● DO THIS
Copy every record exactly, and keep the pictures out.

● RECORDS SHOWN

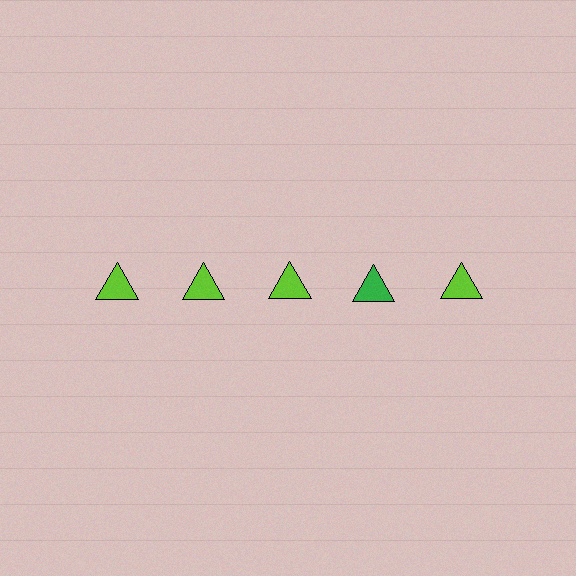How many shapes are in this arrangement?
There are 5 shapes arranged in a grid pattern.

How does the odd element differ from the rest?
It has a different color: green instead of lime.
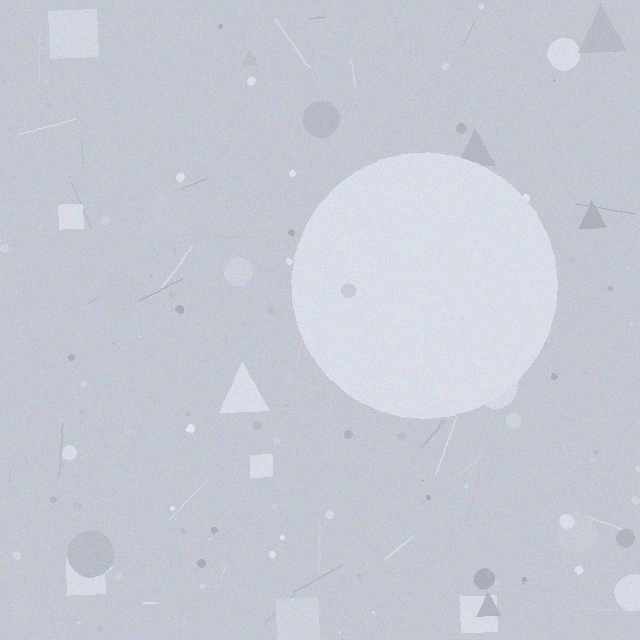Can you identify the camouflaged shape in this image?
The camouflaged shape is a circle.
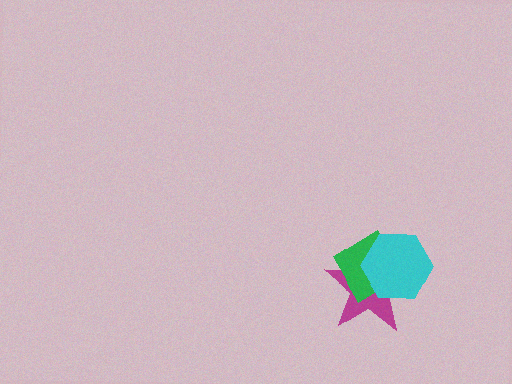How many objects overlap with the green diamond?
2 objects overlap with the green diamond.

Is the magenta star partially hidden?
Yes, it is partially covered by another shape.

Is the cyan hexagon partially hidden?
No, no other shape covers it.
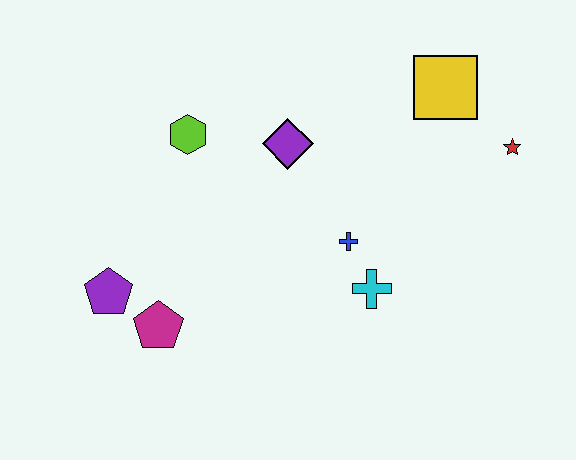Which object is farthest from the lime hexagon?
The red star is farthest from the lime hexagon.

● OUTPUT BELOW
How many shapes are in this arrangement?
There are 5 shapes arranged in a grid pattern.

How does the odd element differ from the rest?
It has a different color: green instead of lime.
Can you identify the camouflaged shape in this image?
The camouflaged shape is a circle.
How many objects overlap with the green diamond?
2 objects overlap with the green diamond.

Is the magenta star partially hidden?
Yes, it is partially covered by another shape.

Is the cyan hexagon partially hidden?
No, no other shape covers it.
Which object is farthest from the lime hexagon?
The red star is farthest from the lime hexagon.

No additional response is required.